> _Work to be completed_
Quote the records below in full, exactly as given, with the images taken out.

________________________________________

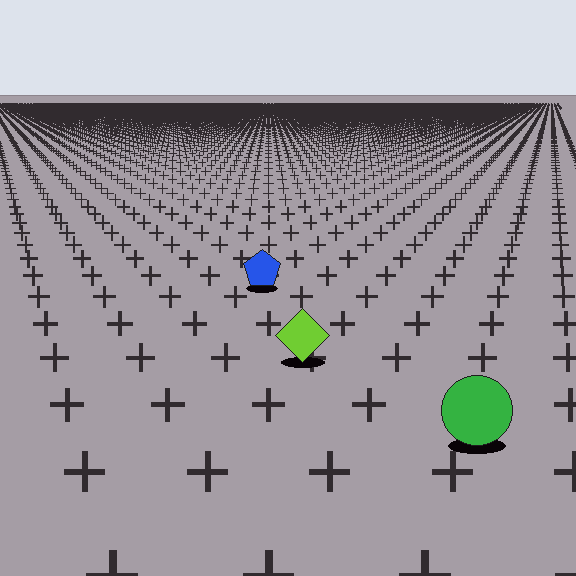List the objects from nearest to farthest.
From nearest to farthest: the green circle, the lime diamond, the blue pentagon.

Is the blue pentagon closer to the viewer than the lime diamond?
No. The lime diamond is closer — you can tell from the texture gradient: the ground texture is coarser near it.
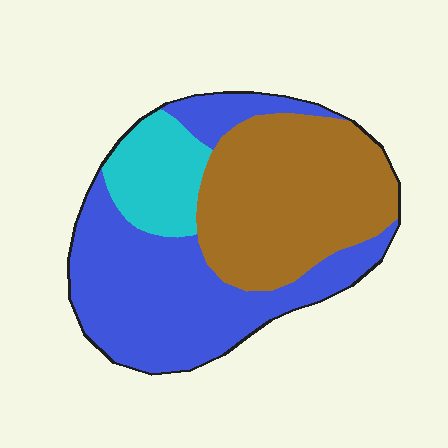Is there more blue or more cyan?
Blue.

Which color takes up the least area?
Cyan, at roughly 15%.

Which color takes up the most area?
Blue, at roughly 45%.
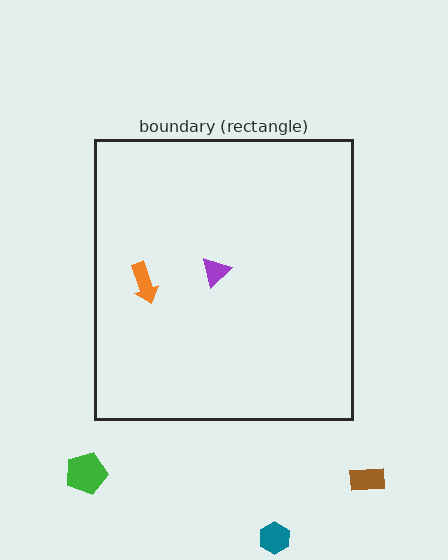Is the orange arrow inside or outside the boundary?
Inside.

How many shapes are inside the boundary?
2 inside, 3 outside.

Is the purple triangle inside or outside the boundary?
Inside.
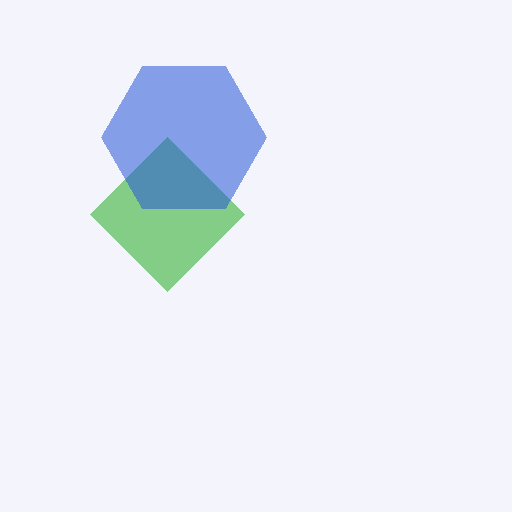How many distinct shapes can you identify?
There are 2 distinct shapes: a green diamond, a blue hexagon.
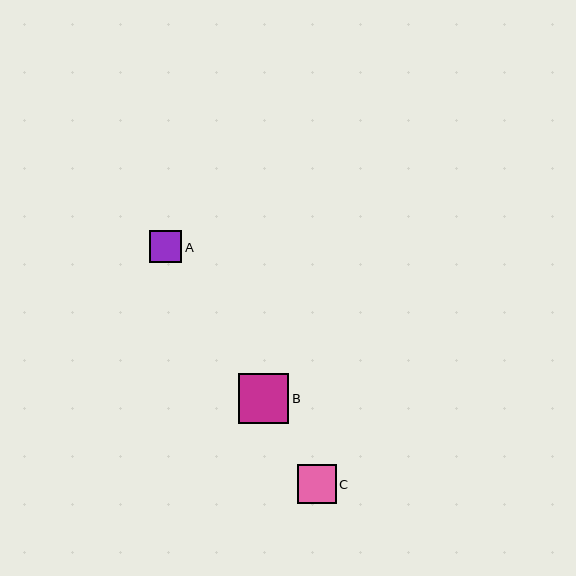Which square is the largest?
Square B is the largest with a size of approximately 50 pixels.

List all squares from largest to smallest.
From largest to smallest: B, C, A.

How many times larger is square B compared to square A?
Square B is approximately 1.5 times the size of square A.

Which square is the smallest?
Square A is the smallest with a size of approximately 32 pixels.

________________________________________

> _Task answer_
List the objects from nearest to farthest.
From nearest to farthest: the green circle, the lime diamond, the blue pentagon.

Is the blue pentagon closer to the viewer than the lime diamond?
No. The lime diamond is closer — you can tell from the texture gradient: the ground texture is coarser near it.
Is there more blue or more cyan?
Blue.

Which color takes up the least area?
Cyan, at roughly 15%.

Which color takes up the most area?
Blue, at roughly 45%.
Is the orange arrow inside or outside the boundary?
Inside.

How many shapes are inside the boundary?
2 inside, 3 outside.

Is the purple triangle inside or outside the boundary?
Inside.
How many distinct shapes can you identify?
There are 2 distinct shapes: a green diamond, a blue hexagon.
Which square is the largest?
Square B is the largest with a size of approximately 50 pixels.

List all squares from largest to smallest.
From largest to smallest: B, C, A.

How many times larger is square B compared to square A?
Square B is approximately 1.5 times the size of square A.

Which square is the smallest?
Square A is the smallest with a size of approximately 32 pixels.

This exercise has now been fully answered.